**WHAT IS EXPECTED:** Give back each entry unchanged, minus pictures.

# # # # #

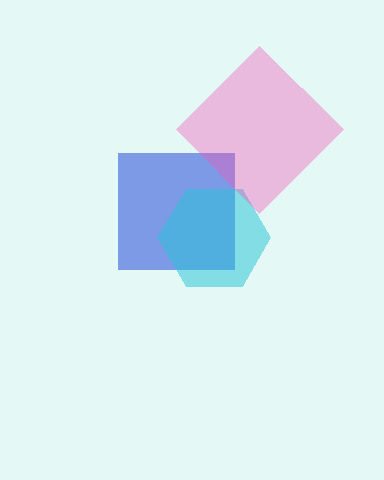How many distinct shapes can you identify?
There are 3 distinct shapes: a blue square, a cyan hexagon, a pink diamond.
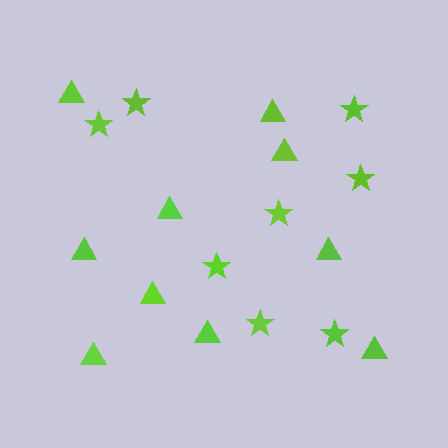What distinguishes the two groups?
There are 2 groups: one group of triangles (10) and one group of stars (8).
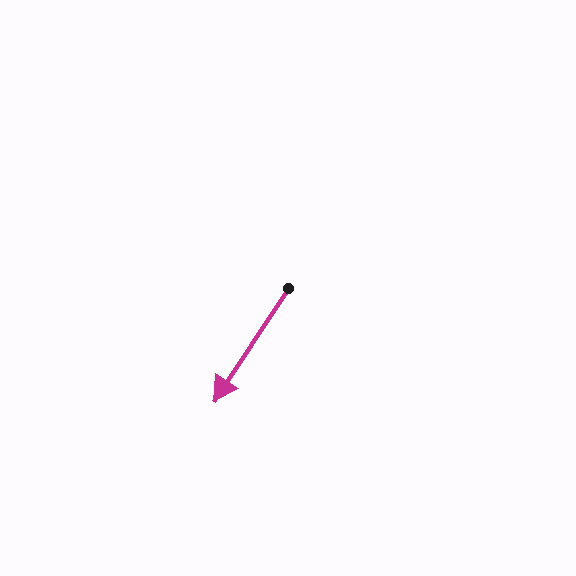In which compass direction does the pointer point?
Southwest.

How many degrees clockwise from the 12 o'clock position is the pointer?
Approximately 213 degrees.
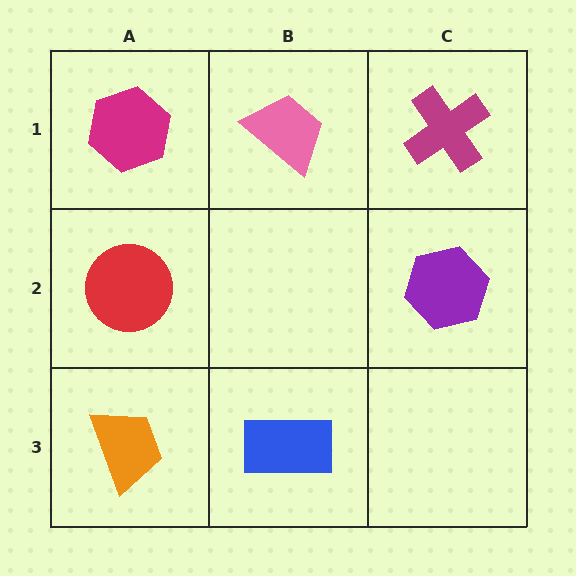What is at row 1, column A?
A magenta hexagon.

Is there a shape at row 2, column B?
No, that cell is empty.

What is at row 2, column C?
A purple hexagon.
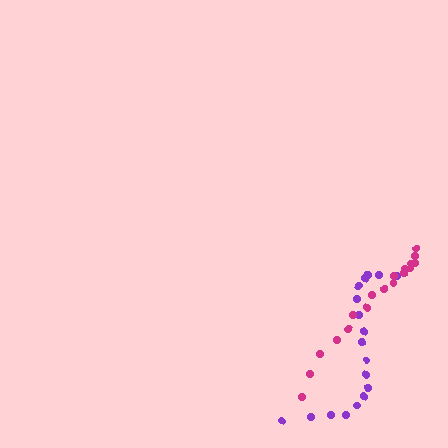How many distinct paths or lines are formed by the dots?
There are 2 distinct paths.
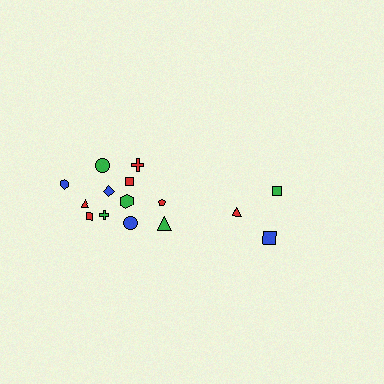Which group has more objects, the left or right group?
The left group.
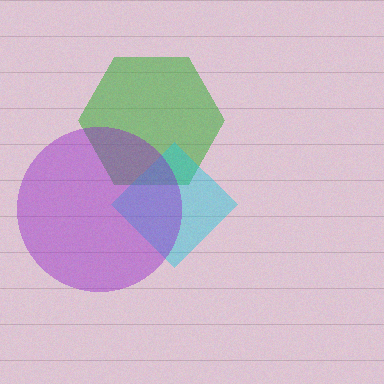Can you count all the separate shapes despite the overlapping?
Yes, there are 3 separate shapes.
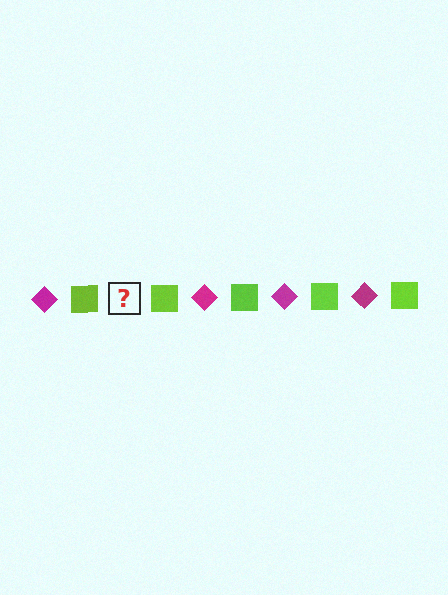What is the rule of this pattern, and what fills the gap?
The rule is that the pattern alternates between magenta diamond and lime square. The gap should be filled with a magenta diamond.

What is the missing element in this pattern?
The missing element is a magenta diamond.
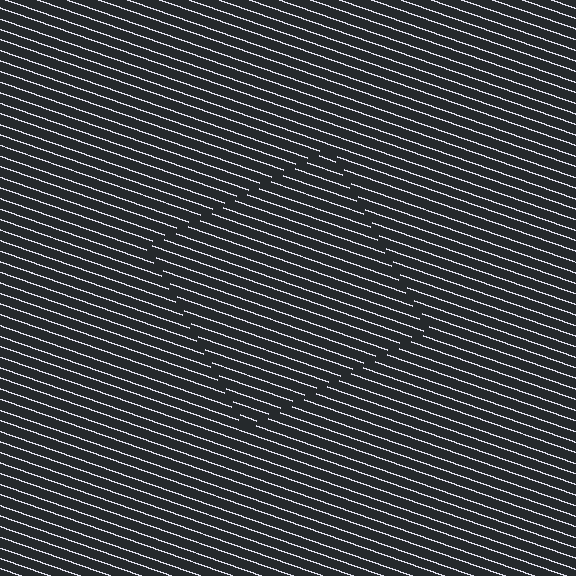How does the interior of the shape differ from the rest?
The interior of the shape contains the same grating, shifted by half a period — the contour is defined by the phase discontinuity where line-ends from the inner and outer gratings abut.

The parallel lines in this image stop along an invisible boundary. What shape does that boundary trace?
An illusory square. The interior of the shape contains the same grating, shifted by half a period — the contour is defined by the phase discontinuity where line-ends from the inner and outer gratings abut.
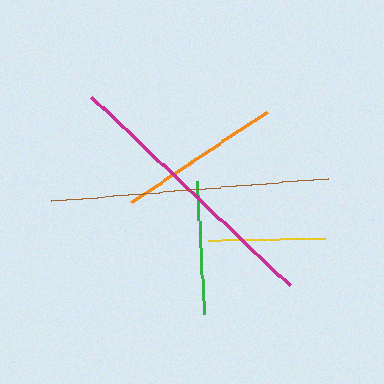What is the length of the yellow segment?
The yellow segment is approximately 117 pixels long.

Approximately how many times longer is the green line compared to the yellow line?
The green line is approximately 1.1 times the length of the yellow line.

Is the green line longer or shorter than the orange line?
The orange line is longer than the green line.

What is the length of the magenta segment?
The magenta segment is approximately 274 pixels long.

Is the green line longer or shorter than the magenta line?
The magenta line is longer than the green line.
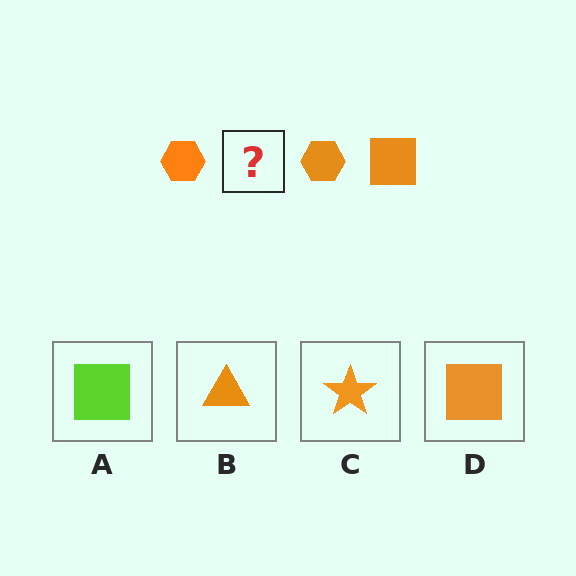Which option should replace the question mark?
Option D.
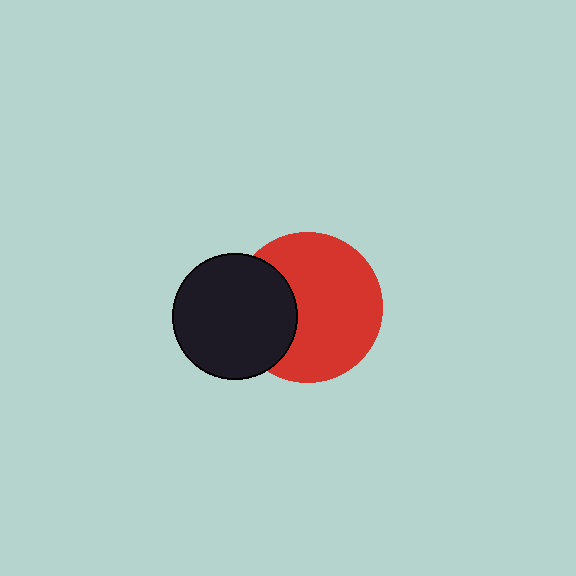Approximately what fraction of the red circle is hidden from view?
Roughly 30% of the red circle is hidden behind the black circle.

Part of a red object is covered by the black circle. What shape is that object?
It is a circle.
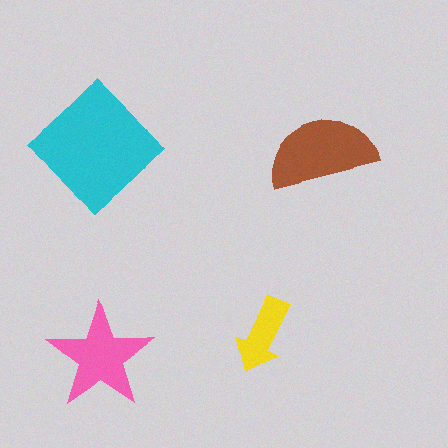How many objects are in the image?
There are 4 objects in the image.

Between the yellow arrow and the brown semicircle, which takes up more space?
The brown semicircle.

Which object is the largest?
The cyan diamond.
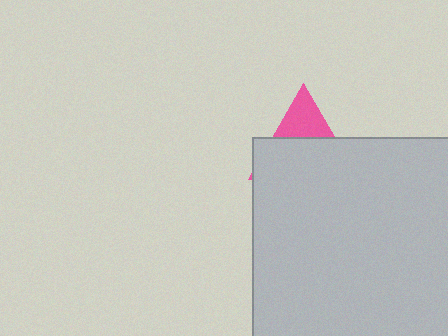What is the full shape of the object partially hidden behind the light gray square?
The partially hidden object is a pink triangle.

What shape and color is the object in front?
The object in front is a light gray square.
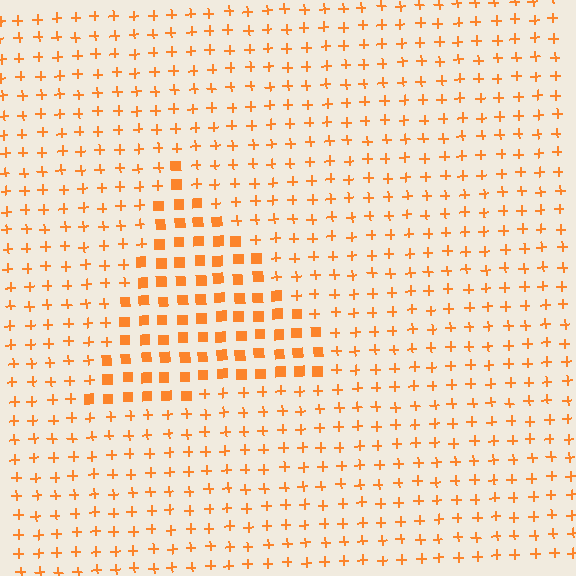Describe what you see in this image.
The image is filled with small orange elements arranged in a uniform grid. A triangle-shaped region contains squares, while the surrounding area contains plus signs. The boundary is defined purely by the change in element shape.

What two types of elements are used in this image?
The image uses squares inside the triangle region and plus signs outside it.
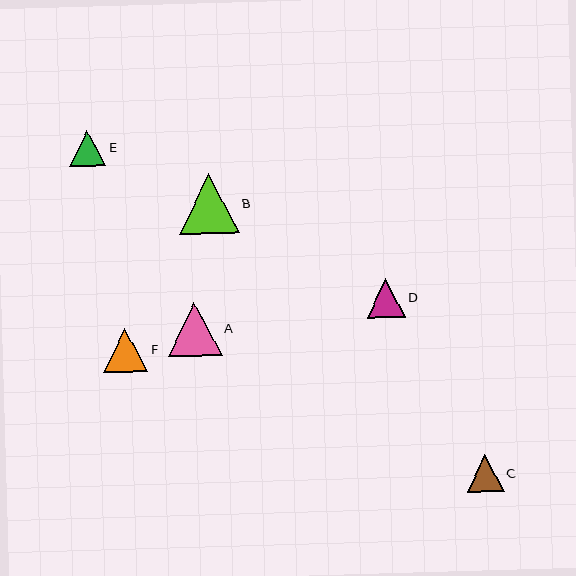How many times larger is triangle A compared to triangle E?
Triangle A is approximately 1.5 times the size of triangle E.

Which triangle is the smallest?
Triangle E is the smallest with a size of approximately 36 pixels.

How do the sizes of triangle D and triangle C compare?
Triangle D and triangle C are approximately the same size.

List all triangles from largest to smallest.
From largest to smallest: B, A, F, D, C, E.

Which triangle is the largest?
Triangle B is the largest with a size of approximately 60 pixels.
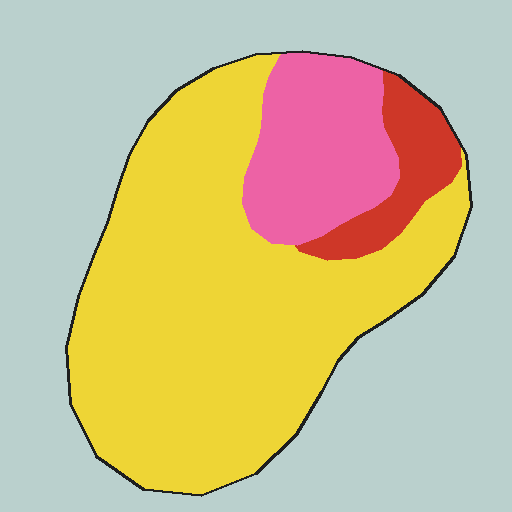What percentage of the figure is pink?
Pink takes up about one fifth (1/5) of the figure.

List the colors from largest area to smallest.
From largest to smallest: yellow, pink, red.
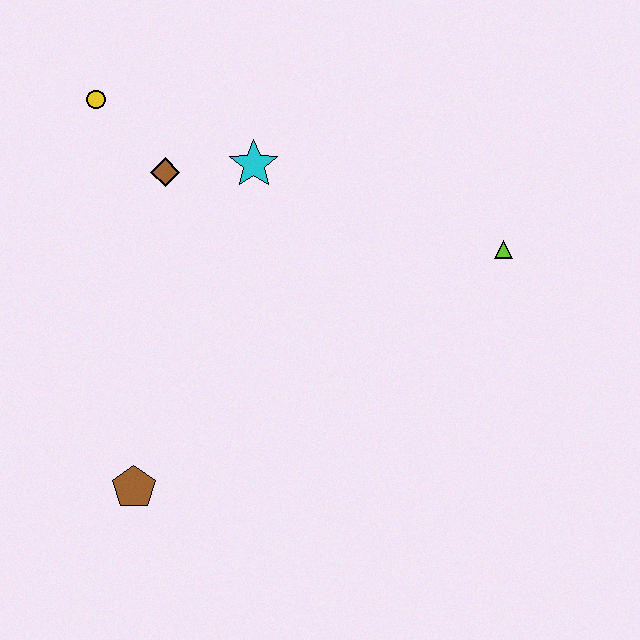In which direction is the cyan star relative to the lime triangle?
The cyan star is to the left of the lime triangle.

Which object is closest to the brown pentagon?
The brown diamond is closest to the brown pentagon.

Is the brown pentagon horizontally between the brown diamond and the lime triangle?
No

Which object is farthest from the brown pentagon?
The lime triangle is farthest from the brown pentagon.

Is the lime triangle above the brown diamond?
No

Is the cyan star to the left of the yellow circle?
No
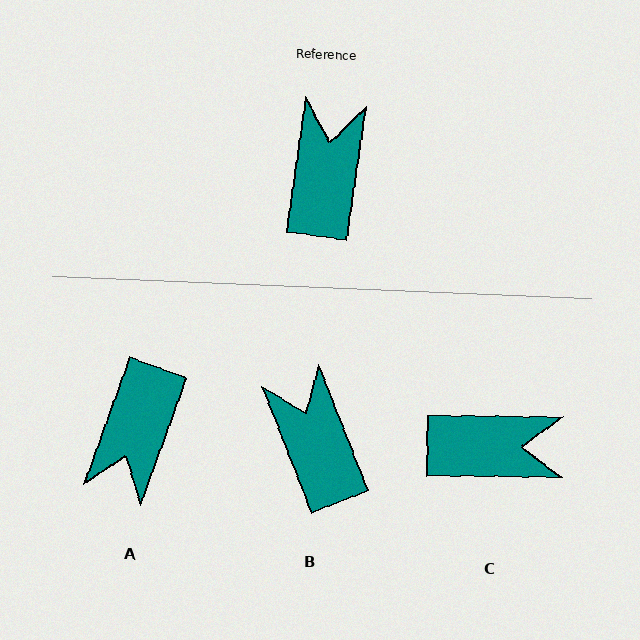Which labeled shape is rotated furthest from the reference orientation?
A, about 168 degrees away.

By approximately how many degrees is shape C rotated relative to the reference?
Approximately 82 degrees clockwise.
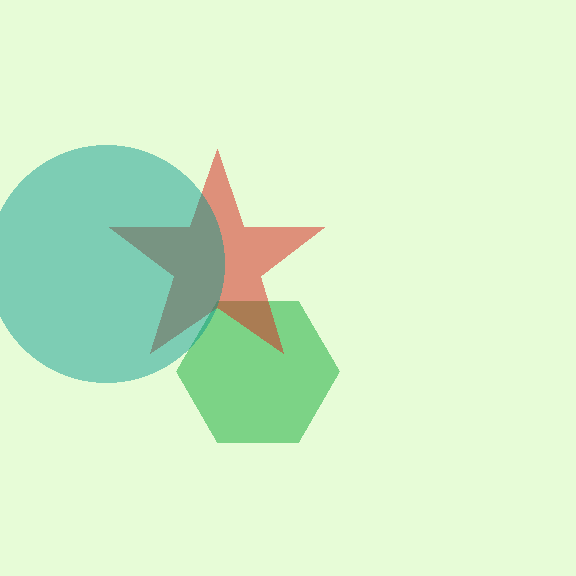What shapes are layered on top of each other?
The layered shapes are: a green hexagon, a red star, a teal circle.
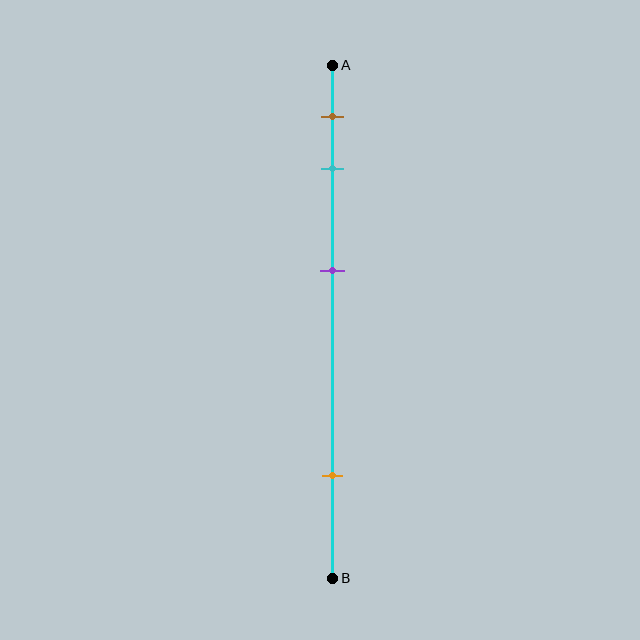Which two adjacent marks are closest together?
The brown and cyan marks are the closest adjacent pair.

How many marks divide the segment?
There are 4 marks dividing the segment.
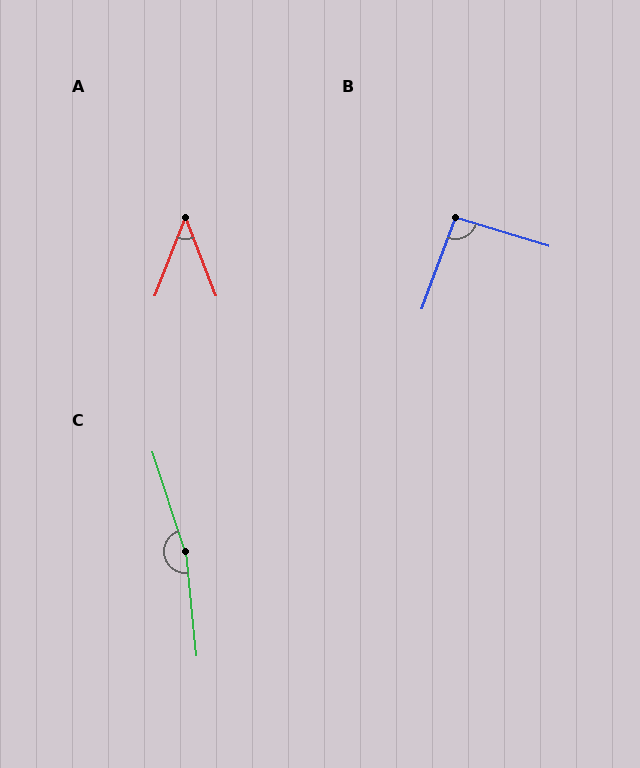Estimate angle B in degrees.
Approximately 93 degrees.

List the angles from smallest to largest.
A (43°), B (93°), C (167°).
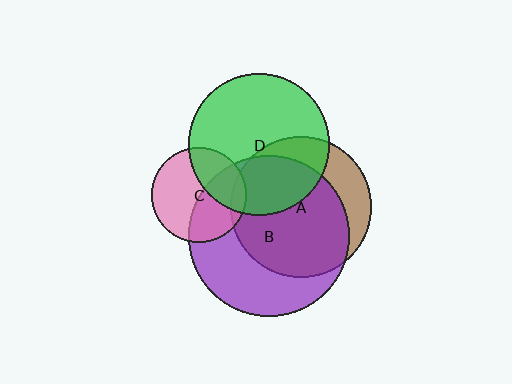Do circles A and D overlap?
Yes.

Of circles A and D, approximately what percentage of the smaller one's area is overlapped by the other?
Approximately 35%.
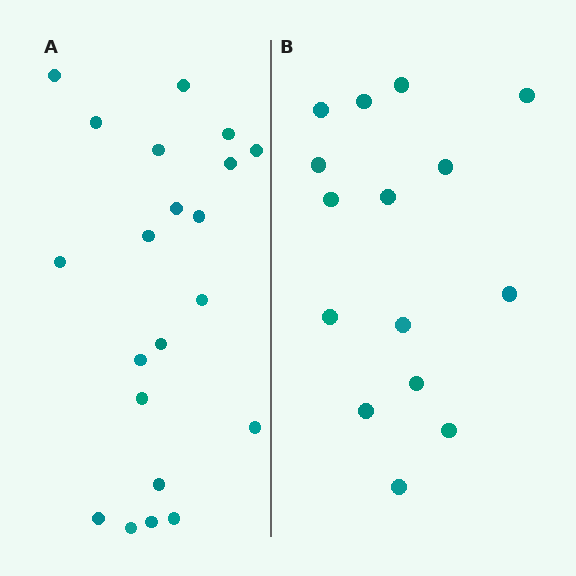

# # # # #

**ANSWER TO THE PROBLEM:**
How many distinct shapes can you identify?
There are 3 distinct shapes: a blue square, a cyan hexagon, a pink diamond.
What distinguishes the two groups?
There are 2 groups: one group of triangles (10) and one group of stars (8).
In which compass direction does the pointer point?
Southwest.

How many degrees clockwise from the 12 o'clock position is the pointer?
Approximately 213 degrees.
What is at row 1, column A?
A magenta hexagon.

Is there a shape at row 2, column B?
No, that cell is empty.

What is at row 2, column C?
A purple hexagon.
How many distinct paths or lines are formed by the dots?
There are 2 distinct paths.
Which group has more objects, the left or right group?
The left group.
Can you count all the separate shapes despite the overlapping?
Yes, there are 3 separate shapes.
What is the rule of this pattern, and what fills the gap?
The rule is that the pattern alternates between magenta diamond and lime square. The gap should be filled with a magenta diamond.

What is the missing element in this pattern?
The missing element is a magenta diamond.
How does the interior of the shape differ from the rest?
The interior of the shape contains the same grating, shifted by half a period — the contour is defined by the phase discontinuity where line-ends from the inner and outer gratings abut.

The parallel lines in this image stop along an invisible boundary. What shape does that boundary trace?
An illusory square. The interior of the shape contains the same grating, shifted by half a period — the contour is defined by the phase discontinuity where line-ends from the inner and outer gratings abut.
What is the length of the yellow segment?
The yellow segment is approximately 117 pixels long.

Approximately how many times longer is the green line compared to the yellow line?
The green line is approximately 1.1 times the length of the yellow line.

Is the green line longer or shorter than the orange line?
The orange line is longer than the green line.

What is the length of the magenta segment?
The magenta segment is approximately 274 pixels long.

Is the green line longer or shorter than the magenta line?
The magenta line is longer than the green line.
Which option should replace the question mark?
Option D.
Approximately what fraction of the red circle is hidden from view?
Roughly 30% of the red circle is hidden behind the black circle.

Part of a red object is covered by the black circle. What shape is that object?
It is a circle.
How many objects are in the image?
There are 4 objects in the image.

Between the yellow arrow and the brown semicircle, which takes up more space?
The brown semicircle.

Which object is the largest?
The cyan diamond.
What is the full shape of the object partially hidden behind the light gray square?
The partially hidden object is a pink triangle.

What shape and color is the object in front?
The object in front is a light gray square.
Describe what you see in this image.
The image is filled with small orange elements arranged in a uniform grid. A triangle-shaped region contains squares, while the surrounding area contains plus signs. The boundary is defined purely by the change in element shape.

What two types of elements are used in this image?
The image uses squares inside the triangle region and plus signs outside it.
How many times larger is triangle A compared to triangle E?
Triangle A is approximately 1.5 times the size of triangle E.

Which triangle is the smallest?
Triangle E is the smallest with a size of approximately 36 pixels.

How do the sizes of triangle D and triangle C compare?
Triangle D and triangle C are approximately the same size.

List all triangles from largest to smallest.
From largest to smallest: B, A, F, D, C, E.

Which triangle is the largest?
Triangle B is the largest with a size of approximately 60 pixels.
What percentage of the figure is pink?
Pink takes up about one fifth (1/5) of the figure.

List the colors from largest area to smallest.
From largest to smallest: yellow, pink, red.
In which direction is the cyan star relative to the lime triangle?
The cyan star is to the left of the lime triangle.

Which object is closest to the brown pentagon?
The brown diamond is closest to the brown pentagon.

Is the brown pentagon horizontally between the brown diamond and the lime triangle?
No

Which object is farthest from the brown pentagon?
The lime triangle is farthest from the brown pentagon.

Is the lime triangle above the brown diamond?
No

Is the cyan star to the left of the yellow circle?
No
Which labeled shape is rotated furthest from the reference orientation?
A, about 168 degrees away.

By approximately how many degrees is shape C rotated relative to the reference?
Approximately 82 degrees clockwise.
What shapes are layered on top of each other?
The layered shapes are: a green hexagon, a red star, a teal circle.
Which two adjacent marks are closest together?
The brown and cyan marks are the closest adjacent pair.

How many marks divide the segment?
There are 4 marks dividing the segment.
Estimate angle B in degrees.
Approximately 93 degrees.

List the angles from smallest to largest.
A (43°), B (93°), C (167°).
Do circles A and D overlap?
Yes.

Of circles A and D, approximately what percentage of the smaller one's area is overlapped by the other?
Approximately 35%.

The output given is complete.